▸ **PROBLEM TO SOLVE**
Leave the pictures out, and output exactly the lines from the one containing "Which objects changed color?" through the one containing "What is the".

▸ **EXCERPTED RECORDS**

- - -

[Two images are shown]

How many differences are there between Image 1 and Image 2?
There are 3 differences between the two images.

- - -

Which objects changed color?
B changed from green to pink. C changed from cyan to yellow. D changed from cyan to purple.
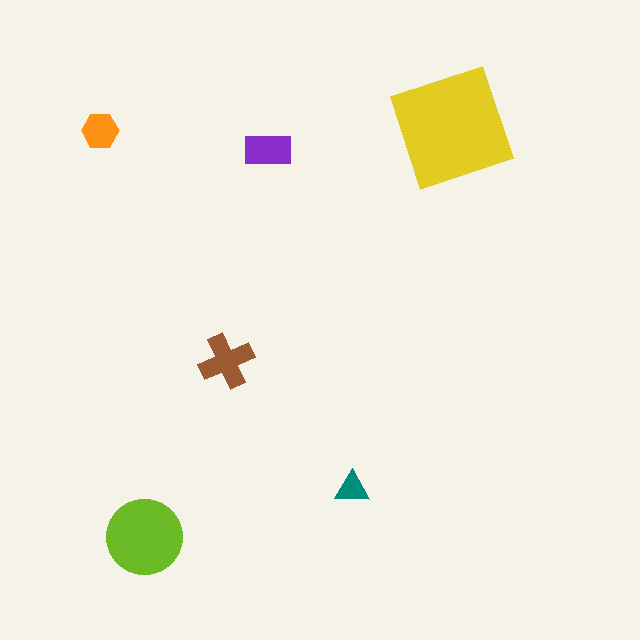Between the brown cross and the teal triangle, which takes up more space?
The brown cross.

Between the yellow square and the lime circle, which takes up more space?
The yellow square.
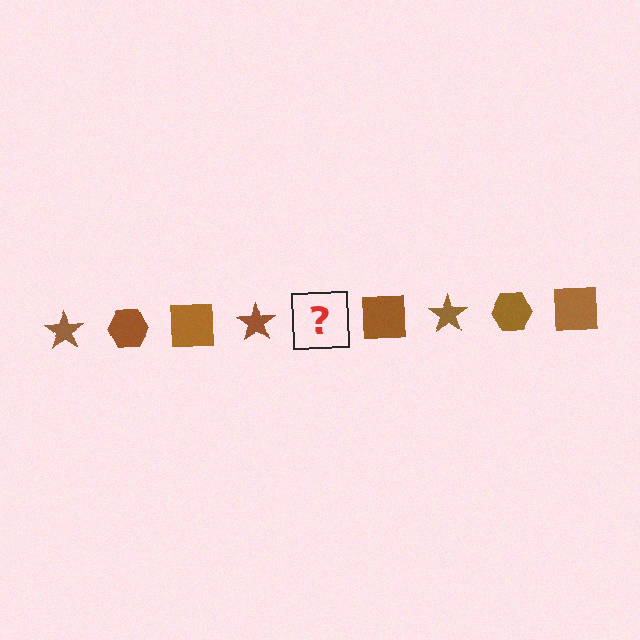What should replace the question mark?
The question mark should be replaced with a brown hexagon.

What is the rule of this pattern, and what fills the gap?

- - -

▸ **ANSWER TO THE EXERCISE**
Which objects changed color?
B changed from green to pink. C changed from cyan to yellow. D changed from cyan to purple.
Between the brown cross and the teal triangle, which takes up more space?
The brown cross.

Between the yellow square and the lime circle, which takes up more space?
The yellow square.
What should replace the question mark?
The question mark should be replaced with a brown hexagon.

What is the rule of this pattern, and what fills the gap?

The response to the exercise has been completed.